GIVEN REQUEST | Transcribe the records below in full; pictures stay out of the copy.

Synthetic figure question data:
:::

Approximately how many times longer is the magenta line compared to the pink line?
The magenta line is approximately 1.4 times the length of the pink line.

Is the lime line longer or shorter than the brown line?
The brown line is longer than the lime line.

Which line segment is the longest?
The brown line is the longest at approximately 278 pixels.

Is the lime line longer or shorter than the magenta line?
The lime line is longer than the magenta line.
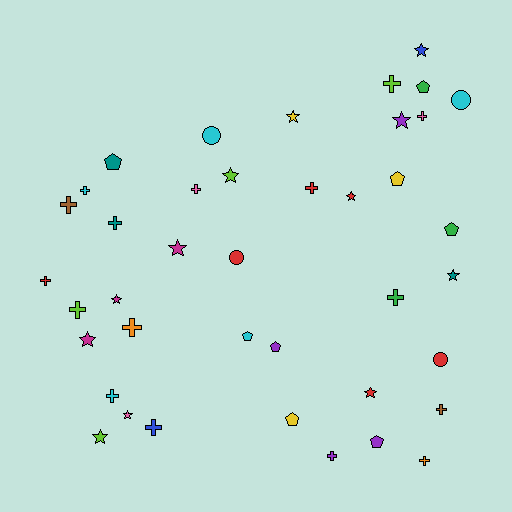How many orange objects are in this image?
There are 2 orange objects.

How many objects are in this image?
There are 40 objects.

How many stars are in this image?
There are 12 stars.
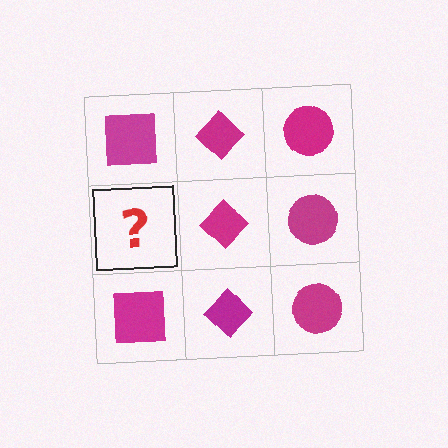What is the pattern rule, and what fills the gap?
The rule is that each column has a consistent shape. The gap should be filled with a magenta square.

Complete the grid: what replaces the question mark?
The question mark should be replaced with a magenta square.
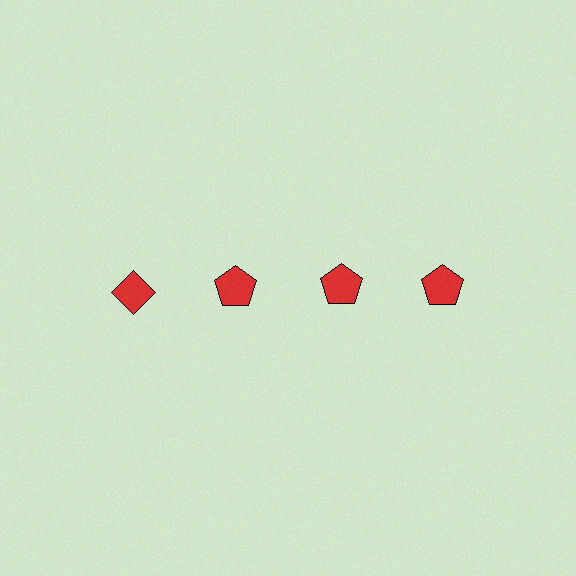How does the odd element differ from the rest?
It has a different shape: diamond instead of pentagon.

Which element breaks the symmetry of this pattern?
The red diamond in the top row, leftmost column breaks the symmetry. All other shapes are red pentagons.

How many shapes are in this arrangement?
There are 4 shapes arranged in a grid pattern.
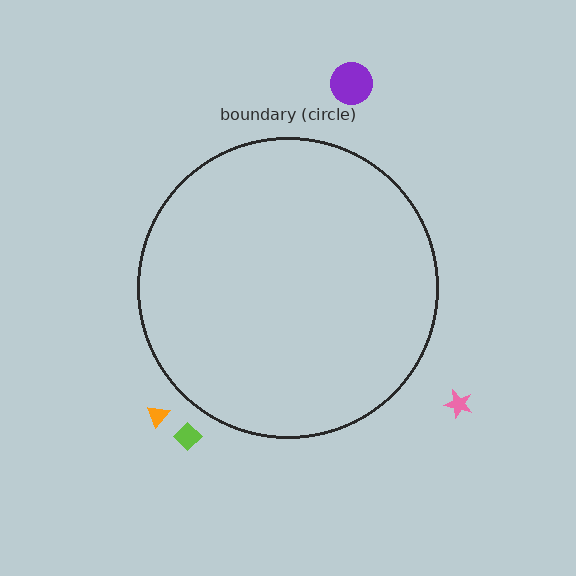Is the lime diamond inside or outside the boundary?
Outside.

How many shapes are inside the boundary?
0 inside, 4 outside.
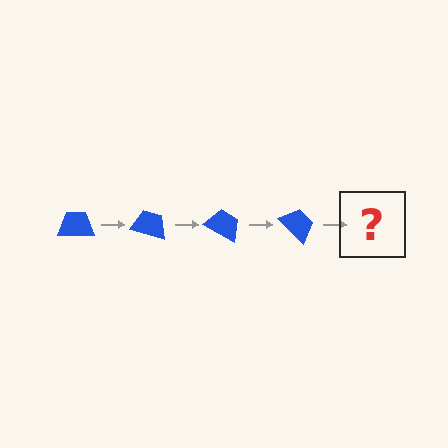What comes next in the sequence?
The next element should be a blue trapezoid rotated 60 degrees clockwise.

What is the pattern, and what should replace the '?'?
The pattern is that the trapezoid rotates 15 degrees clockwise each step. The '?' should be a blue trapezoid rotated 60 degrees clockwise.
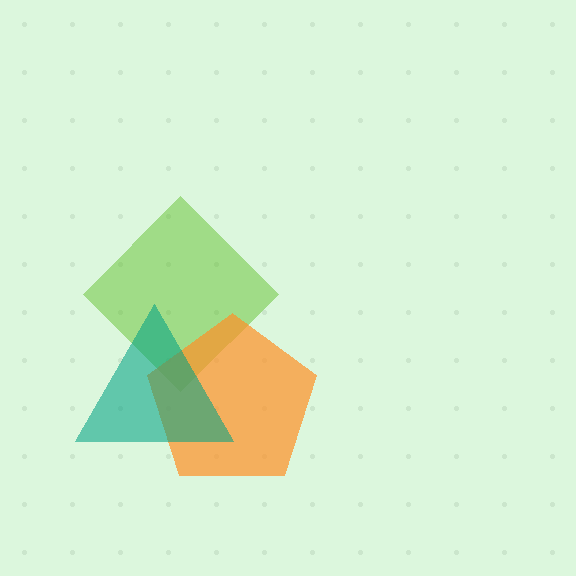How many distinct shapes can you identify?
There are 3 distinct shapes: a lime diamond, an orange pentagon, a teal triangle.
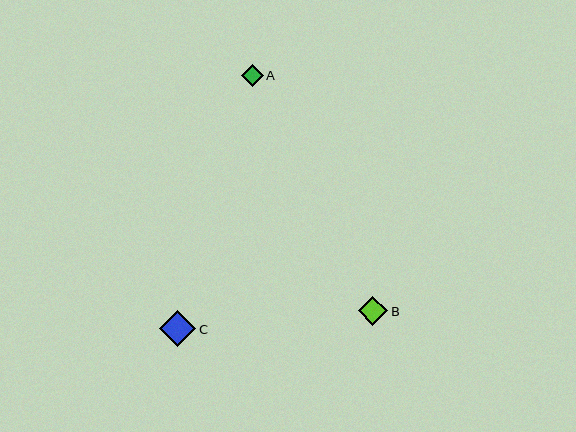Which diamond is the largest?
Diamond C is the largest with a size of approximately 36 pixels.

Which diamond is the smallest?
Diamond A is the smallest with a size of approximately 22 pixels.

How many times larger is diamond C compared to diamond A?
Diamond C is approximately 1.7 times the size of diamond A.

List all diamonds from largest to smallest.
From largest to smallest: C, B, A.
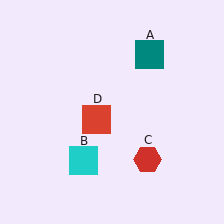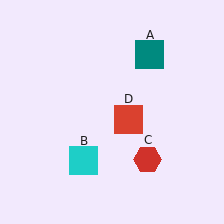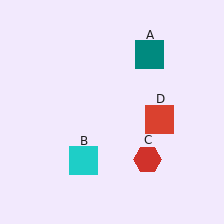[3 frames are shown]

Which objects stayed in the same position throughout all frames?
Teal square (object A) and cyan square (object B) and red hexagon (object C) remained stationary.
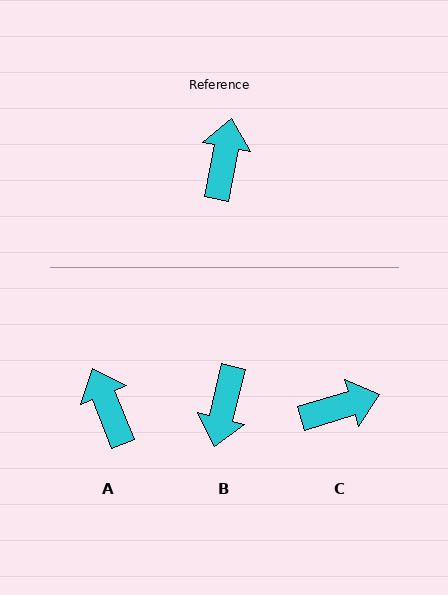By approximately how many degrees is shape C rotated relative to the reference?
Approximately 62 degrees clockwise.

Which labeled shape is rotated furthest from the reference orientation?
B, about 177 degrees away.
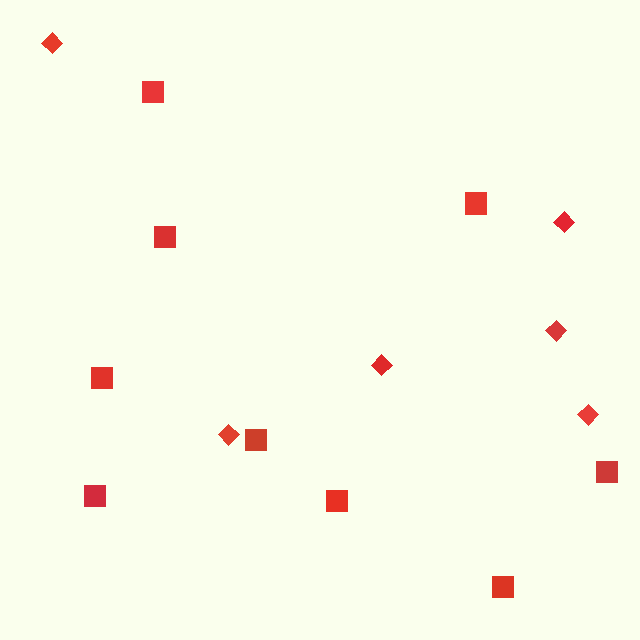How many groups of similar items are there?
There are 2 groups: one group of diamonds (6) and one group of squares (9).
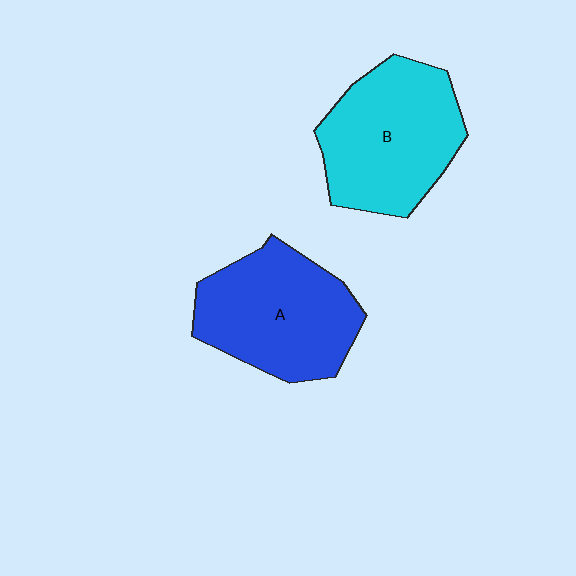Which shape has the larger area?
Shape B (cyan).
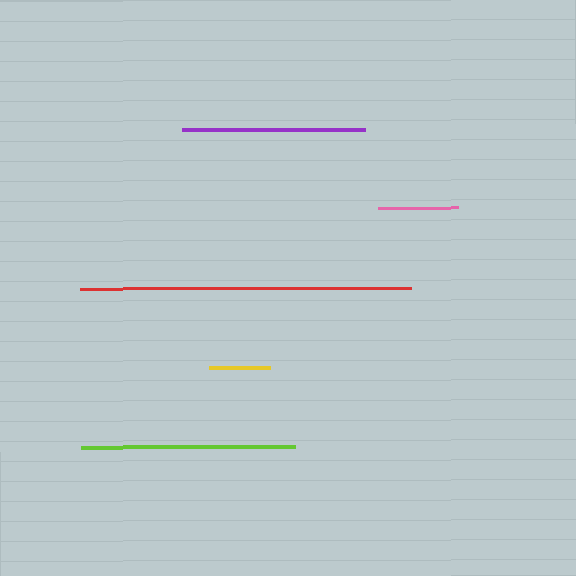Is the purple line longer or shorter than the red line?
The red line is longer than the purple line.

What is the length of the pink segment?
The pink segment is approximately 80 pixels long.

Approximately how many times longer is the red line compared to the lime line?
The red line is approximately 1.6 times the length of the lime line.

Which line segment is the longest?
The red line is the longest at approximately 331 pixels.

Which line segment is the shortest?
The yellow line is the shortest at approximately 61 pixels.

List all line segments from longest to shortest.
From longest to shortest: red, lime, purple, pink, yellow.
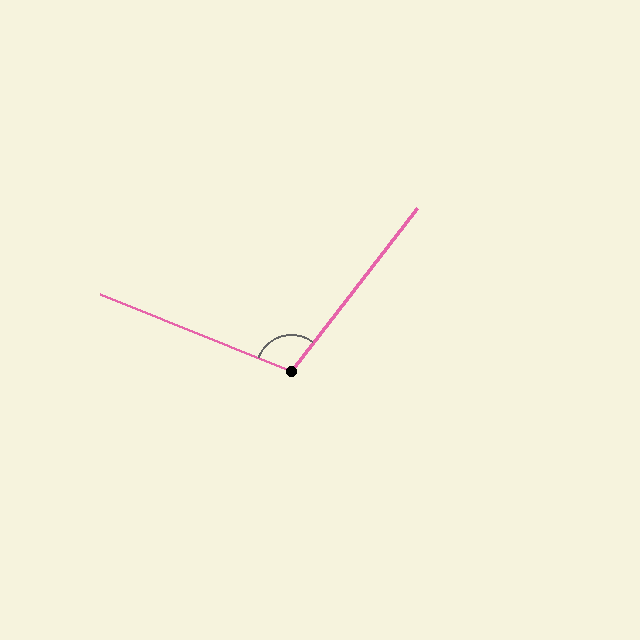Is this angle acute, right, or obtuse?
It is obtuse.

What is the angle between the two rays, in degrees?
Approximately 106 degrees.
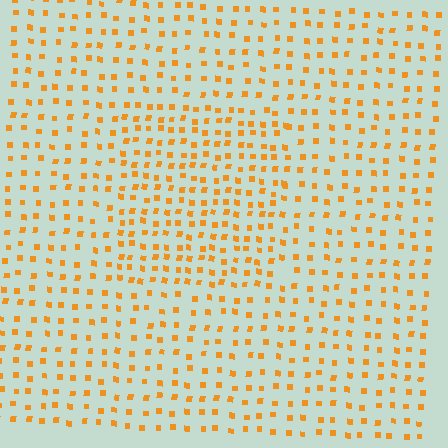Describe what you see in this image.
The image contains small orange elements arranged at two different densities. A rectangle-shaped region is visible where the elements are more densely packed than the surrounding area.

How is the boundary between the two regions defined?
The boundary is defined by a change in element density (approximately 1.6x ratio). All elements are the same color, size, and shape.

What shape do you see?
I see a rectangle.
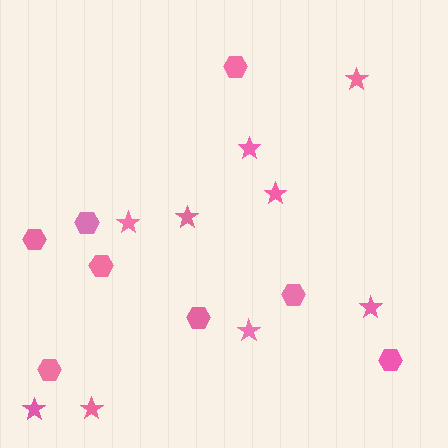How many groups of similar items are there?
There are 2 groups: one group of stars (9) and one group of hexagons (8).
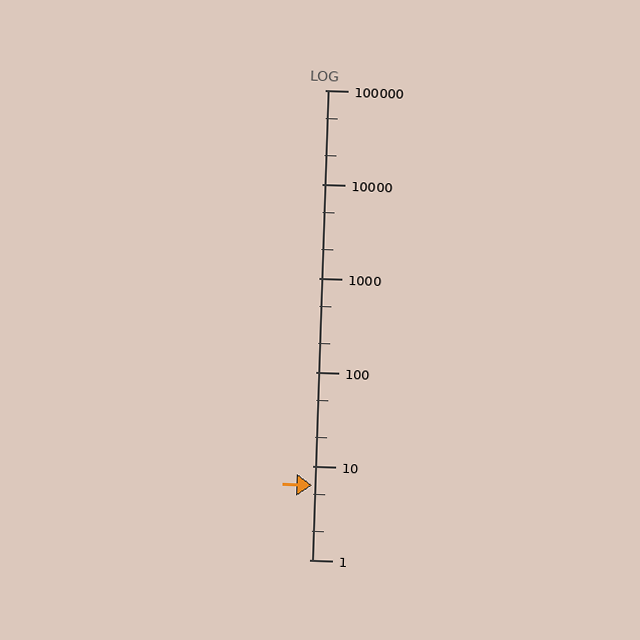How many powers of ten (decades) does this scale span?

:::

TASK RESPONSE |
Approximately how many times longer is the magenta line compared to the pink line?
The magenta line is approximately 1.4 times the length of the pink line.

Is the lime line longer or shorter than the brown line?
The brown line is longer than the lime line.

Which line segment is the longest?
The brown line is the longest at approximately 278 pixels.

Is the lime line longer or shorter than the magenta line?
The lime line is longer than the magenta line.
How many orange objects are in this image?
There are 2 orange objects.

How many objects are in this image?
There are 40 objects.

How many stars are in this image?
There are 12 stars.
What is the pattern rule, and what fills the gap?
The rule is that each column has a consistent shape. The gap should be filled with a magenta square.

Complete the grid: what replaces the question mark?
The question mark should be replaced with a magenta square.
How does the odd element differ from the rest?
It has a different shape: diamond instead of pentagon.

Which element breaks the symmetry of this pattern?
The red diamond in the top row, leftmost column breaks the symmetry. All other shapes are red pentagons.

How many shapes are in this arrangement?
There are 4 shapes arranged in a grid pattern.
Is the lime diamond inside or outside the boundary?
Outside.

How many shapes are inside the boundary?
0 inside, 4 outside.
What comes next in the sequence?
The next element should be a blue trapezoid rotated 60 degrees clockwise.

What is the pattern, and what should replace the '?'?
The pattern is that the trapezoid rotates 15 degrees clockwise each step. The '?' should be a blue trapezoid rotated 60 degrees clockwise.
How many distinct shapes can you identify?
There are 3 distinct shapes: a lime diamond, an orange pentagon, a teal triangle.
Which diamond is the largest?
Diamond C is the largest with a size of approximately 36 pixels.

Which diamond is the smallest?
Diamond A is the smallest with a size of approximately 22 pixels.

How many times larger is diamond C compared to diamond A?
Diamond C is approximately 1.7 times the size of diamond A.

List all diamonds from largest to smallest.
From largest to smallest: C, B, A.
[3 frames are shown]

Which objects stayed in the same position throughout all frames?
Teal square (object A) and cyan square (object B) and red hexagon (object C) remained stationary.
By approximately how many degrees is shape C rotated relative to the reference?
Approximately 62 degrees clockwise.

Which labeled shape is rotated furthest from the reference orientation?
B, about 177 degrees away.
How many groups of similar items are there?
There are 2 groups: one group of diamonds (6) and one group of squares (9).
Which shape has the larger area?
Shape B (cyan).
Is the purple line longer or shorter than the red line?
The red line is longer than the purple line.

What is the length of the pink segment?
The pink segment is approximately 80 pixels long.

Approximately how many times longer is the red line compared to the lime line?
The red line is approximately 1.6 times the length of the lime line.

Which line segment is the longest?
The red line is the longest at approximately 331 pixels.

Which line segment is the shortest?
The yellow line is the shortest at approximately 61 pixels.

List all line segments from longest to shortest.
From longest to shortest: red, lime, purple, pink, yellow.
Is this angle acute, right, or obtuse?
It is obtuse.

What is the angle between the two rays, in degrees?
Approximately 106 degrees.
Describe what you see in this image.
The image contains small orange elements arranged at two different densities. A rectangle-shaped region is visible where the elements are more densely packed than the surrounding area.

How is the boundary between the two regions defined?
The boundary is defined by a change in element density (approximately 1.6x ratio). All elements are the same color, size, and shape.

What shape do you see?
I see a rectangle.
How many groups of similar items are there?
There are 2 groups: one group of stars (9) and one group of hexagons (8).
How many powers of ten (decades) does this scale span?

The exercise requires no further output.